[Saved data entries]
********************

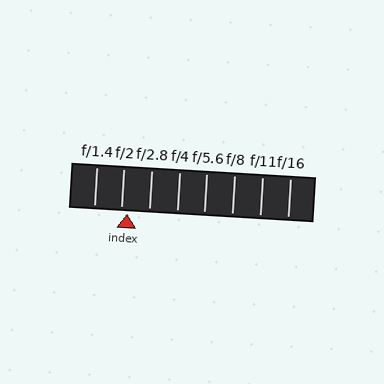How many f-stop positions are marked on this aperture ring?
There are 8 f-stop positions marked.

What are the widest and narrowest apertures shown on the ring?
The widest aperture shown is f/1.4 and the narrowest is f/16.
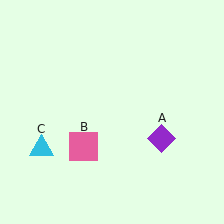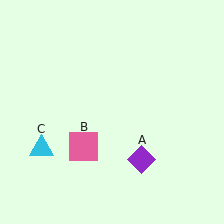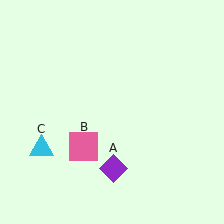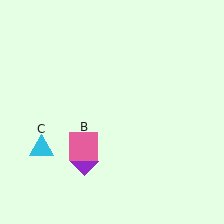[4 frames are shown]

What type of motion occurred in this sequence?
The purple diamond (object A) rotated clockwise around the center of the scene.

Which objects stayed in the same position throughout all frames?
Pink square (object B) and cyan triangle (object C) remained stationary.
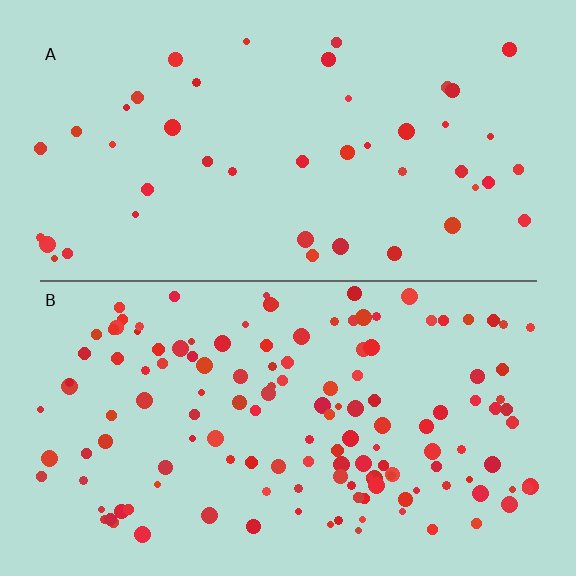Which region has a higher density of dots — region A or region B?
B (the bottom).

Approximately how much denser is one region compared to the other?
Approximately 3.1× — region B over region A.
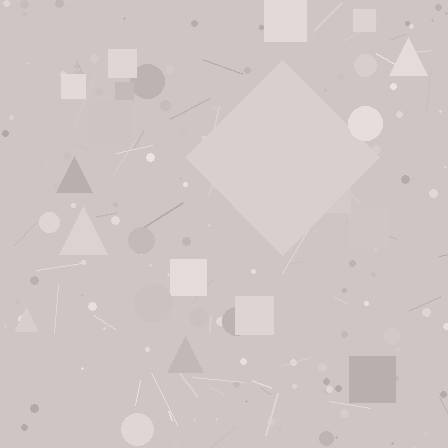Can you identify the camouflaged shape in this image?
The camouflaged shape is a diamond.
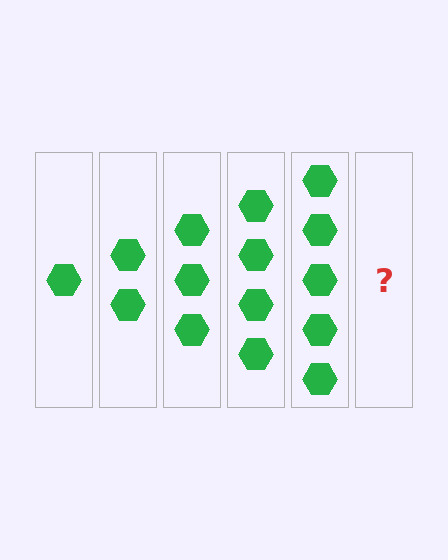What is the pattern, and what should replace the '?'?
The pattern is that each step adds one more hexagon. The '?' should be 6 hexagons.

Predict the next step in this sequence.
The next step is 6 hexagons.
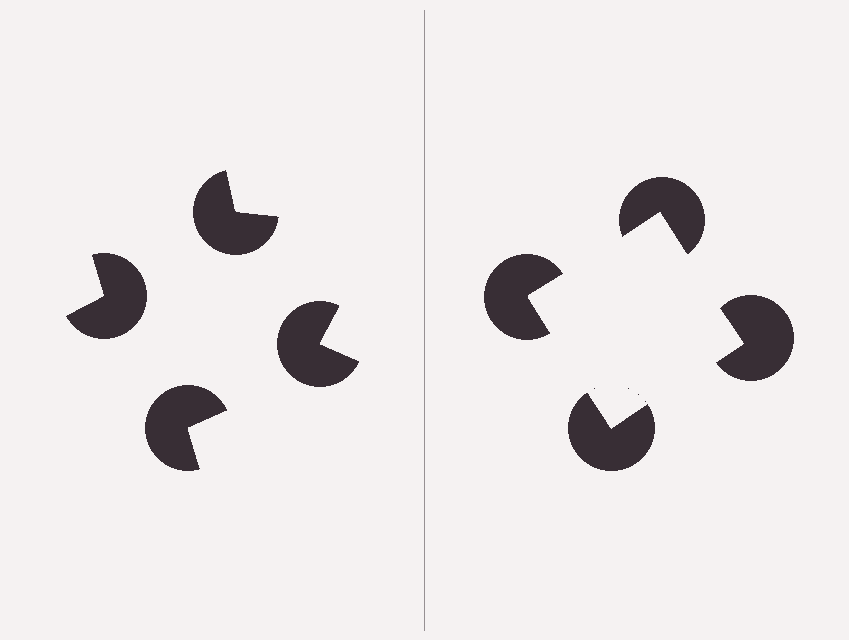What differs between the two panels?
The pac-man discs are positioned identically on both sides; only the wedge orientations differ. On the right they align to a square; on the left they are misaligned.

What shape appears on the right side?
An illusory square.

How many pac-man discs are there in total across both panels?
8 — 4 on each side.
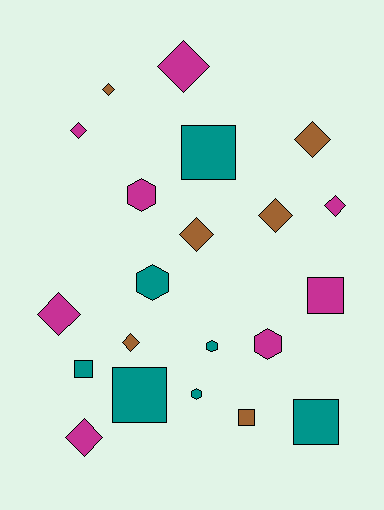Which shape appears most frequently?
Diamond, with 10 objects.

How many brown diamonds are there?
There are 5 brown diamonds.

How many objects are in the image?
There are 21 objects.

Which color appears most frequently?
Magenta, with 8 objects.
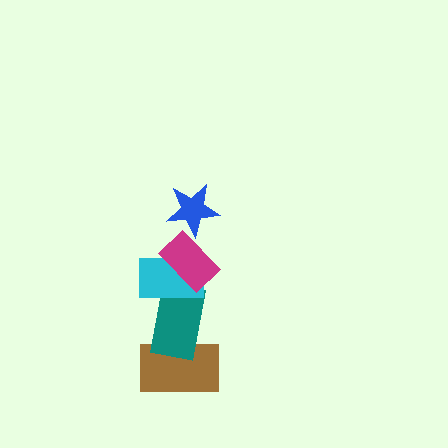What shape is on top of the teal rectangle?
The cyan rectangle is on top of the teal rectangle.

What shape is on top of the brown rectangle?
The teal rectangle is on top of the brown rectangle.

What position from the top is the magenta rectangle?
The magenta rectangle is 2nd from the top.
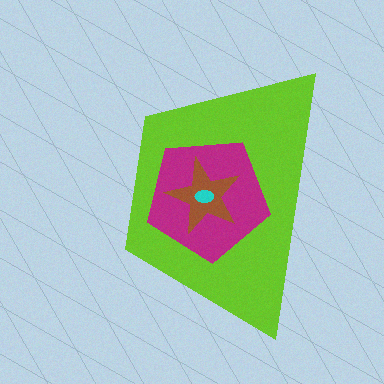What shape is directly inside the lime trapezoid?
The magenta pentagon.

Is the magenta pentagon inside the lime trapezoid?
Yes.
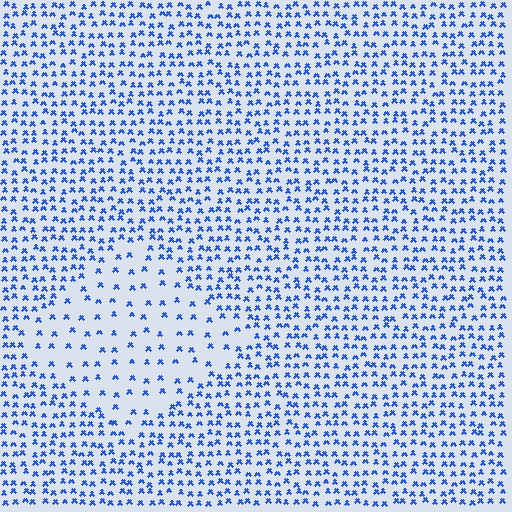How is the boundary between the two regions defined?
The boundary is defined by a change in element density (approximately 2.5x ratio). All elements are the same color, size, and shape.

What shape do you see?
I see a diamond.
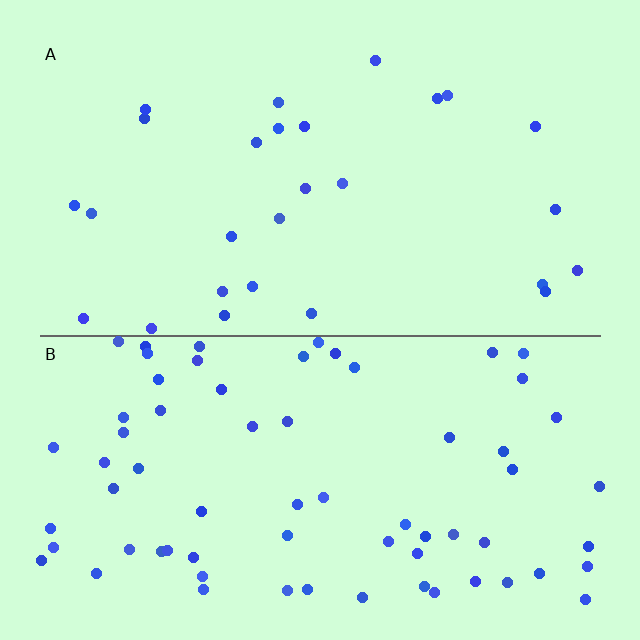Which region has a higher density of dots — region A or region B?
B (the bottom).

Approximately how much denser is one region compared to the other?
Approximately 2.5× — region B over region A.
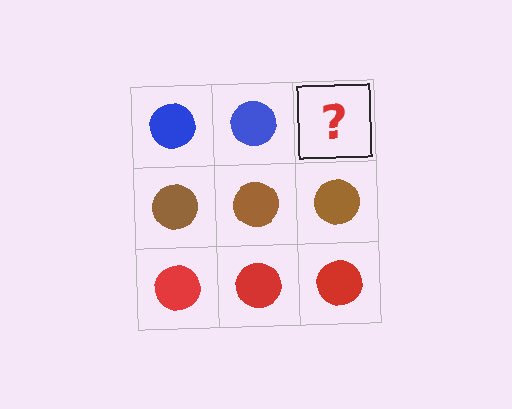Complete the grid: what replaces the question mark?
The question mark should be replaced with a blue circle.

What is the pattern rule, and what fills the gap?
The rule is that each row has a consistent color. The gap should be filled with a blue circle.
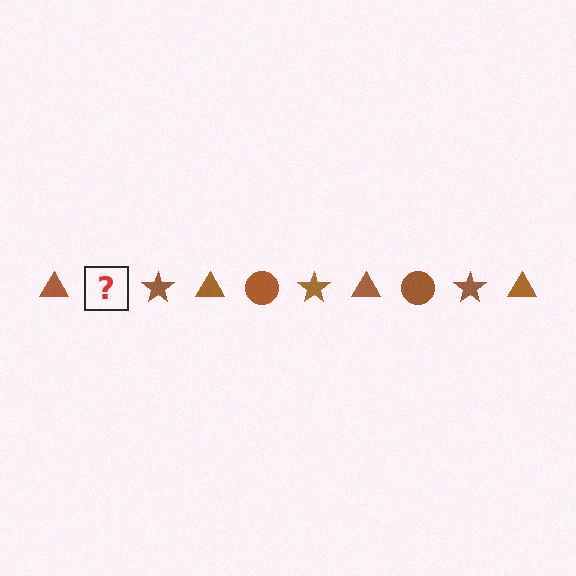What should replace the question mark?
The question mark should be replaced with a brown circle.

********************

* WHAT TO WORK ON
Skip the pictures, then retype every line above exactly.

* ANSWER FOR THIS EXERCISE
How many f-stop positions are marked on this aperture ring?
There are 8 f-stop positions marked.

What are the widest and narrowest apertures shown on the ring?
The widest aperture shown is f/1.4 and the narrowest is f/16.
[4 frames are shown]

What type of motion occurred in this sequence?
The purple diamond (object A) rotated clockwise around the center of the scene.

Which objects stayed in the same position throughout all frames?
Pink square (object B) and cyan triangle (object C) remained stationary.
Which region has a higher density of dots — region A or region B?
B (the bottom).

Approximately how much denser is one region compared to the other?
Approximately 3.1× — region B over region A.
Can you identify the camouflaged shape in this image?
The camouflaged shape is a diamond.
What is the pattern, and what should replace the '?'?
The pattern is that each step adds one more hexagon. The '?' should be 6 hexagons.

Predict the next step in this sequence.
The next step is 6 hexagons.
What differs between the two panels?
The pac-man discs are positioned identically on both sides; only the wedge orientations differ. On the right they align to a square; on the left they are misaligned.

What shape appears on the right side?
An illusory square.

How many pac-man discs are there in total across both panels?
8 — 4 on each side.
Which shape appears most frequently?
Diamond, with 10 objects.

How many brown diamonds are there?
There are 5 brown diamonds.

How many objects are in the image?
There are 21 objects.

Which color appears most frequently?
Magenta, with 8 objects.
What shape is on top of the teal rectangle?
The cyan rectangle is on top of the teal rectangle.

What shape is on top of the brown rectangle?
The teal rectangle is on top of the brown rectangle.

What position from the top is the magenta rectangle?
The magenta rectangle is 2nd from the top.
What shape is directly inside the lime trapezoid?
The magenta pentagon.

Is the magenta pentagon inside the lime trapezoid?
Yes.
How is the boundary between the two regions defined?
The boundary is defined by a change in element density (approximately 2.5x ratio). All elements are the same color, size, and shape.

What shape do you see?
I see a diamond.
Which region has a higher density of dots — region A or region B?
B (the bottom).

Approximately how much denser is one region compared to the other?
Approximately 2.5× — region B over region A.
Complete the grid: what replaces the question mark?
The question mark should be replaced with a blue circle.

What is the pattern rule, and what fills the gap?
The rule is that each row has a consistent color. The gap should be filled with a blue circle.
What should replace the question mark?
The question mark should be replaced with a brown circle.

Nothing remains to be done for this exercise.